## Your instructions
Reproduce every line of the listing as written, apart from the pictures.

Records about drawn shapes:
------------
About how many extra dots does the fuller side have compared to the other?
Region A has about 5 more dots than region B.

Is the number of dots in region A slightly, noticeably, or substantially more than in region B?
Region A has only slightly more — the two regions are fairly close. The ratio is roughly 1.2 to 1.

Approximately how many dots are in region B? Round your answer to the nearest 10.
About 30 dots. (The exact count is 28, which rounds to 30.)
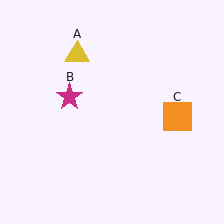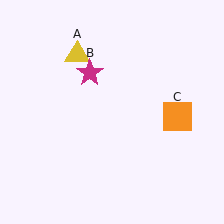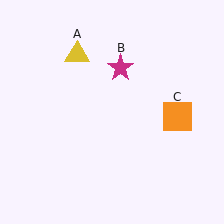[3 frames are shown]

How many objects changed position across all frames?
1 object changed position: magenta star (object B).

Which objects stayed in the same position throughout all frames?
Yellow triangle (object A) and orange square (object C) remained stationary.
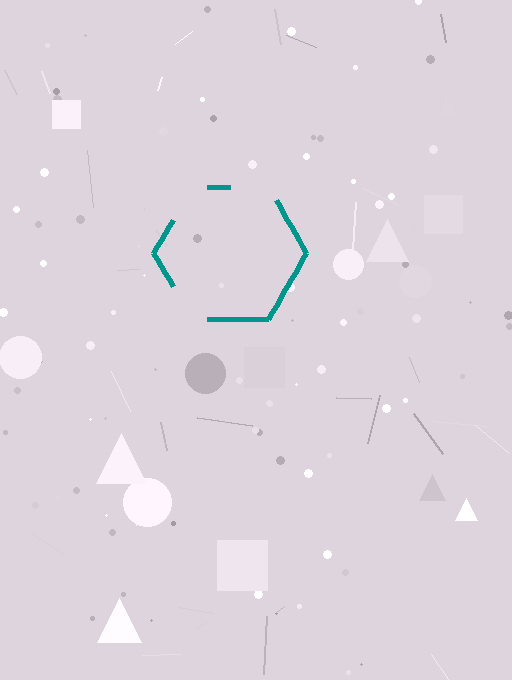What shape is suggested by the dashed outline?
The dashed outline suggests a hexagon.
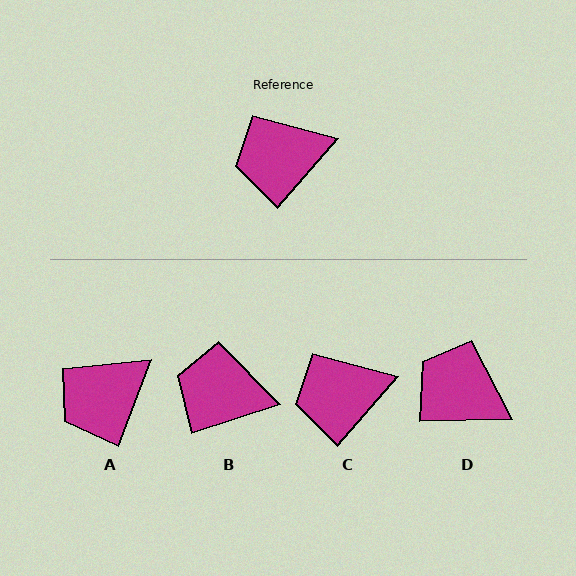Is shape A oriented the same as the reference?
No, it is off by about 20 degrees.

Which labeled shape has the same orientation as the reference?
C.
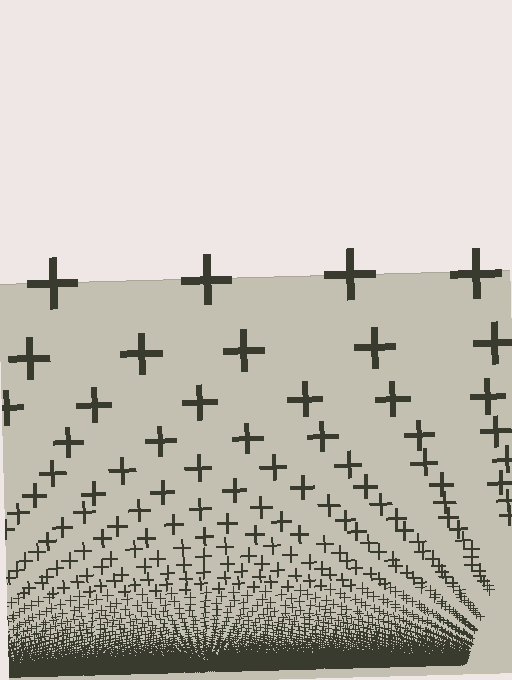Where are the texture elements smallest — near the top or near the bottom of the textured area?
Near the bottom.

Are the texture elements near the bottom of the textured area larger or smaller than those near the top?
Smaller. The gradient is inverted — elements near the bottom are smaller and denser.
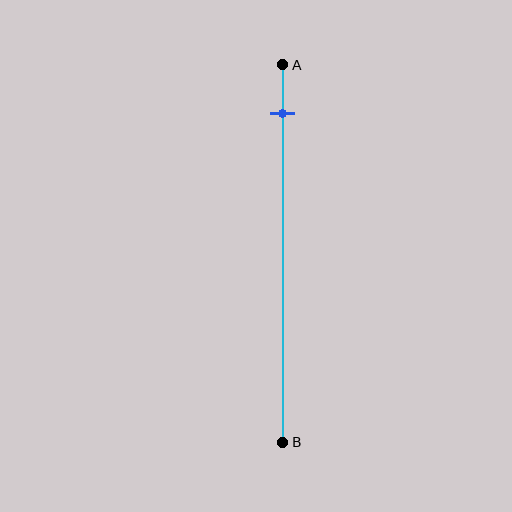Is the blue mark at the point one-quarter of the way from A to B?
------------
## Problem solution
About how many extra dots does the fuller side have compared to the other?
Region A has about 5 more dots than region B.

Is the number of dots in region A slightly, noticeably, or substantially more than in region B?
Region A has only slightly more — the two regions are fairly close. The ratio is roughly 1.2 to 1.

Approximately how many dots are in region B? Round your answer to the nearest 10.
About 30 dots. (The exact count is 28, which rounds to 30.)
[3 frames are shown]

How many objects changed position across all frames?
1 object changed position: magenta star (object B).

Which objects stayed in the same position throughout all frames?
Yellow triangle (object A) and orange square (object C) remained stationary.
What shape is suggested by the dashed outline?
The dashed outline suggests a hexagon.
Is shape A oriented the same as the reference?
No, it is off by about 20 degrees.

Which labeled shape has the same orientation as the reference?
C.
Where are the texture elements smallest — near the top or near the bottom of the textured area?
Near the bottom.

Are the texture elements near the bottom of the textured area larger or smaller than those near the top?
Smaller. The gradient is inverted — elements near the bottom are smaller and denser.
Is the blue mark at the point one-quarter of the way from A to B?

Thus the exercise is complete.